■ Required task:
Without the pictures, print each of the records below exactly as it appears.

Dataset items
* * *
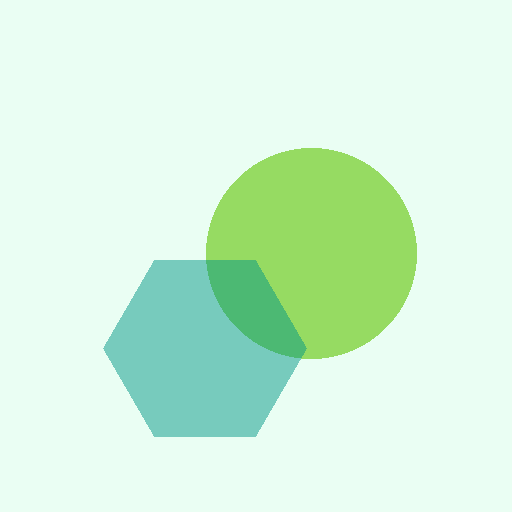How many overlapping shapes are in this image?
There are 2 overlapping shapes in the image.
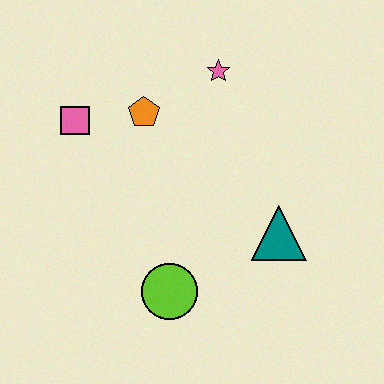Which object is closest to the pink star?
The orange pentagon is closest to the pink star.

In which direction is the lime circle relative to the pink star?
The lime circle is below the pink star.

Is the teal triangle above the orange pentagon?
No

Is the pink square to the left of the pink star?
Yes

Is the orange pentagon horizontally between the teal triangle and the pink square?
* * *
■ Exercise output:
How many overlapping shapes are in this image?
There are 2 overlapping shapes in the image.
Which object is closest to the pink star?
The orange pentagon is closest to the pink star.

In which direction is the lime circle relative to the pink star?
The lime circle is below the pink star.

Is the teal triangle above the orange pentagon?
No

Is the pink square to the left of the pink star?
Yes

Is the orange pentagon horizontally between the teal triangle and the pink square?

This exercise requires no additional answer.